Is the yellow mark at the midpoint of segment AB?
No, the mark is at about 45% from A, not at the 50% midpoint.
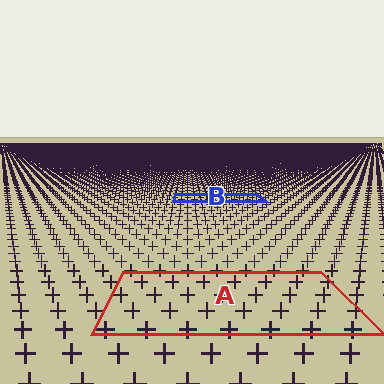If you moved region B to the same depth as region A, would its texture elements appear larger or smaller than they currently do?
They would appear larger. At a closer depth, the same texture elements are projected at a bigger on-screen size.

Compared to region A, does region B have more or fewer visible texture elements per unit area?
Region B has more texture elements per unit area — they are packed more densely because it is farther away.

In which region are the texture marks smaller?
The texture marks are smaller in region B, because it is farther away.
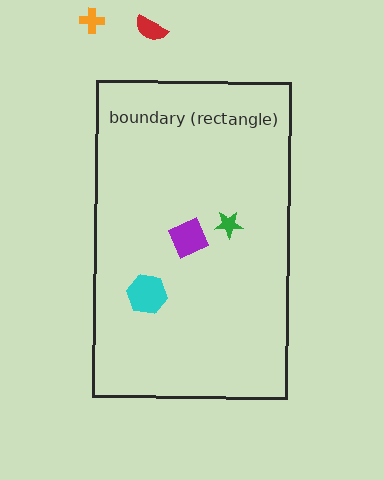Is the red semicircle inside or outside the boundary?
Outside.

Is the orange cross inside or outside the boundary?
Outside.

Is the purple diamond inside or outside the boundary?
Inside.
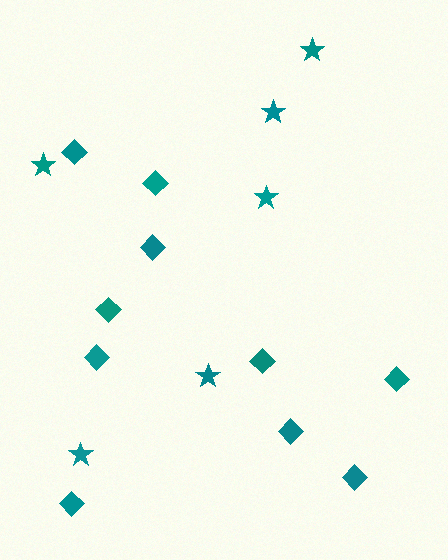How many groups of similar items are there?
There are 2 groups: one group of diamonds (10) and one group of stars (6).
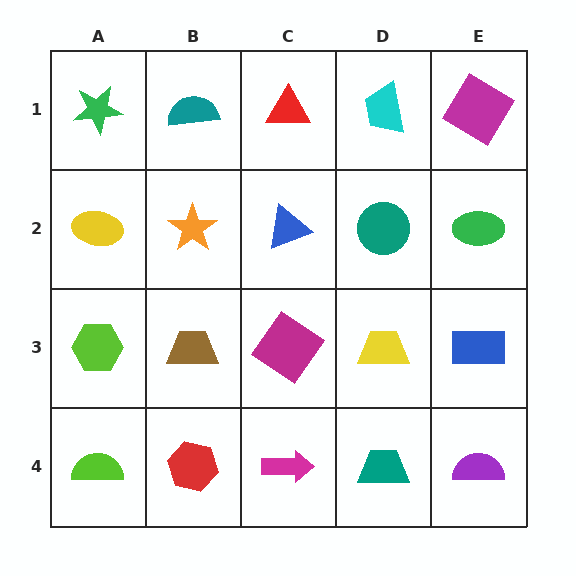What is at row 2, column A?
A yellow ellipse.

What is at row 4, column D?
A teal trapezoid.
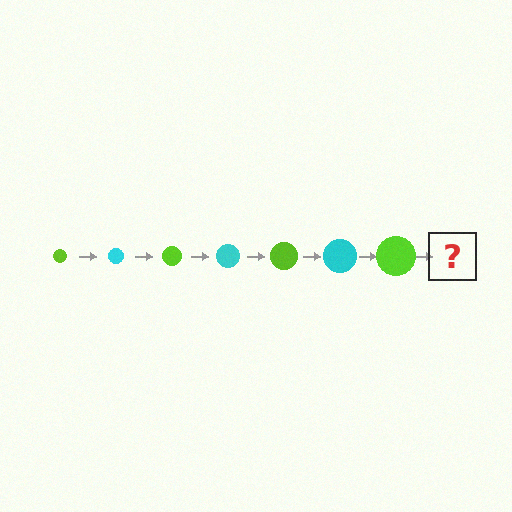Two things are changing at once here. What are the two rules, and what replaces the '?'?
The two rules are that the circle grows larger each step and the color cycles through lime and cyan. The '?' should be a cyan circle, larger than the previous one.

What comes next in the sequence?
The next element should be a cyan circle, larger than the previous one.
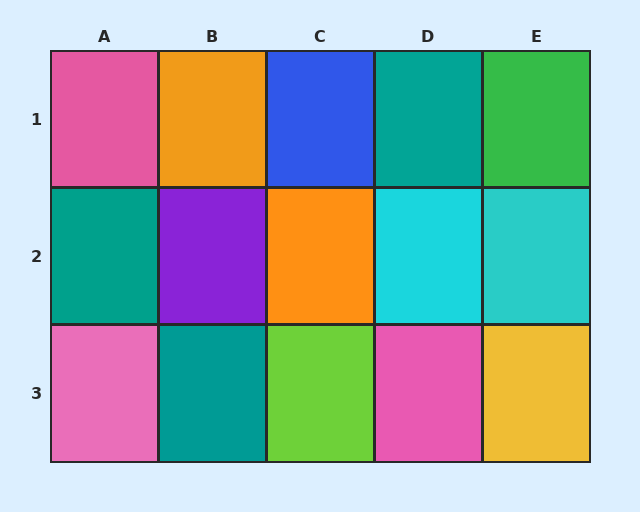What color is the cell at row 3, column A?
Pink.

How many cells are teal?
3 cells are teal.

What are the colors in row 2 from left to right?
Teal, purple, orange, cyan, cyan.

-*-*-

Problem description = Every line from the one bearing "Is the orange" through the end of the data above must be output exactly, and no picture may appear.

Response =
Is the orange cross inside or outside the boundary?
Outside.

Is the purple diamond inside or outside the boundary?
Inside.
How many groups of similar items are there?
There are 2 groups: one group of diamonds (10) and one group of stars (6).
What is at row 2, column A?
A yellow ellipse.

What is at row 4, column D?
A teal trapezoid.
Two things are changing at once here. What are the two rules, and what replaces the '?'?
The two rules are that the circle grows larger each step and the color cycles through lime and cyan. The '?' should be a cyan circle, larger than the previous one.

What comes next in the sequence?
The next element should be a cyan circle, larger than the previous one.
What color is the cell at row 3, column A?
Pink.

How many cells are teal?
3 cells are teal.

What are the colors in row 2 from left to right?
Teal, purple, orange, cyan, cyan.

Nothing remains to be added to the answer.